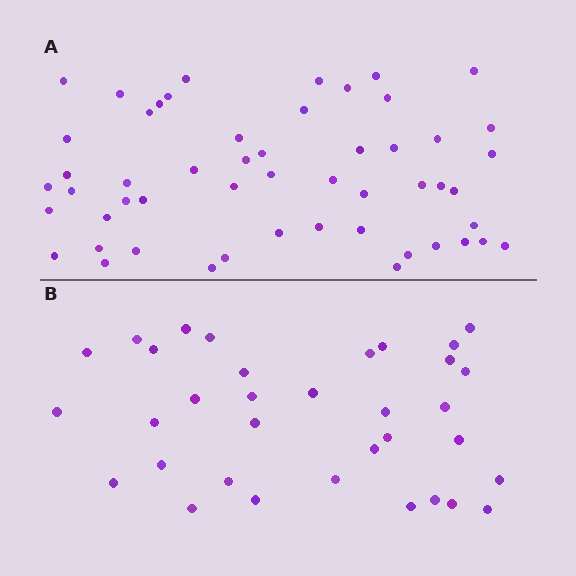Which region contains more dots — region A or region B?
Region A (the top region) has more dots.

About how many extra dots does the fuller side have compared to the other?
Region A has approximately 20 more dots than region B.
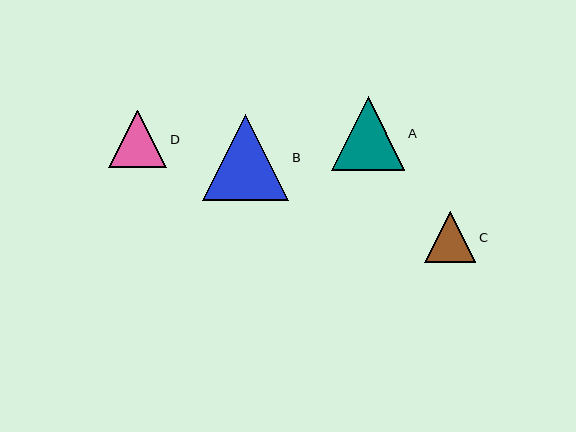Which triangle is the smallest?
Triangle C is the smallest with a size of approximately 51 pixels.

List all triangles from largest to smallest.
From largest to smallest: B, A, D, C.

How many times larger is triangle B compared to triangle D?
Triangle B is approximately 1.5 times the size of triangle D.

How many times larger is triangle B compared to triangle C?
Triangle B is approximately 1.7 times the size of triangle C.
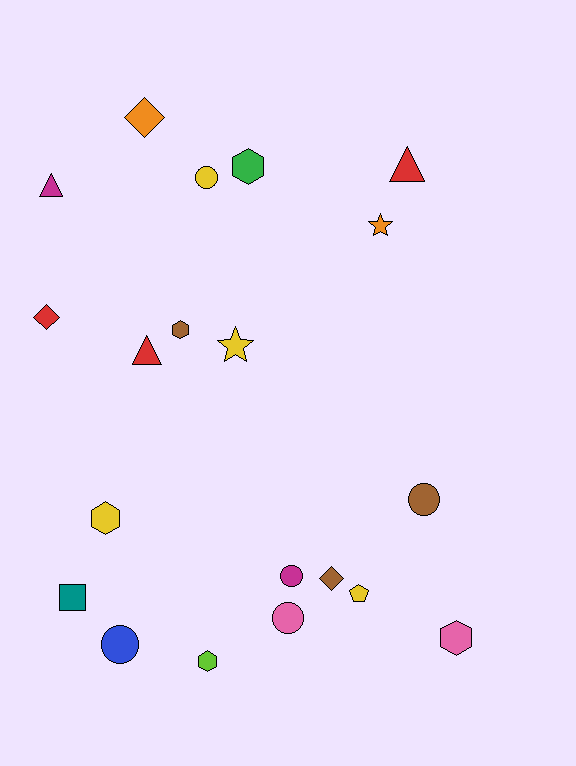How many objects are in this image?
There are 20 objects.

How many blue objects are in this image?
There is 1 blue object.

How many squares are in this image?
There is 1 square.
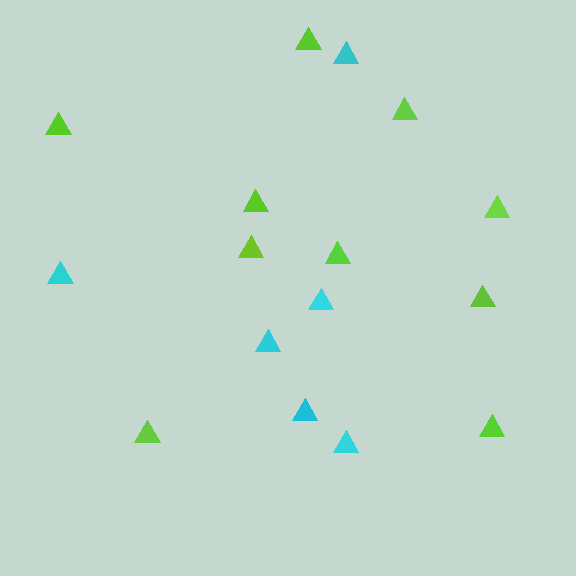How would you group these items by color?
There are 2 groups: one group of lime triangles (10) and one group of cyan triangles (6).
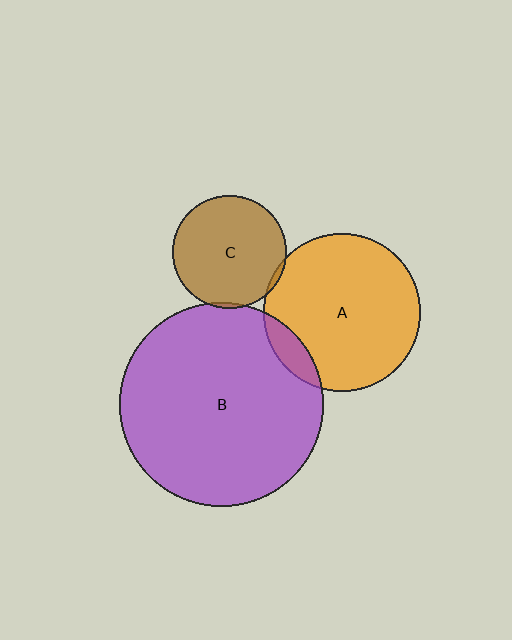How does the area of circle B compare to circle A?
Approximately 1.7 times.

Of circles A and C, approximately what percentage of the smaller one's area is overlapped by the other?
Approximately 5%.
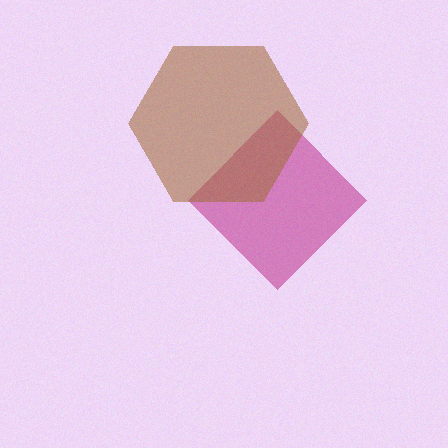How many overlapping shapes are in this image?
There are 2 overlapping shapes in the image.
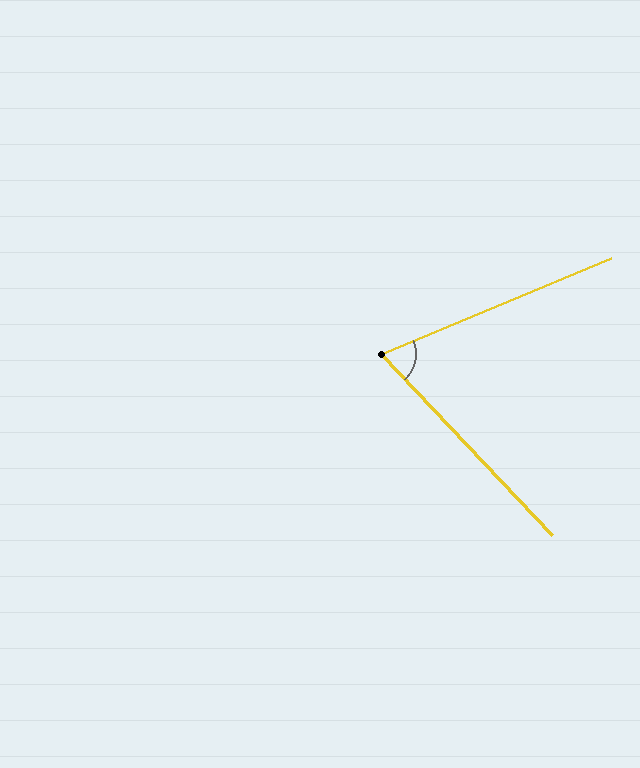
::::
— EXERCISE DIRECTIONS —
Leave out the pictures, and please output only the lines from the line that contains "Of circles A" through the end of the data, both ends included.

— FULL SOLUTION —
Of circles A and C, approximately what percentage of the smaller one's area is overlapped by the other?
Approximately 5%.
How many overlapping shapes are in this image?
There are 2 overlapping shapes in the image.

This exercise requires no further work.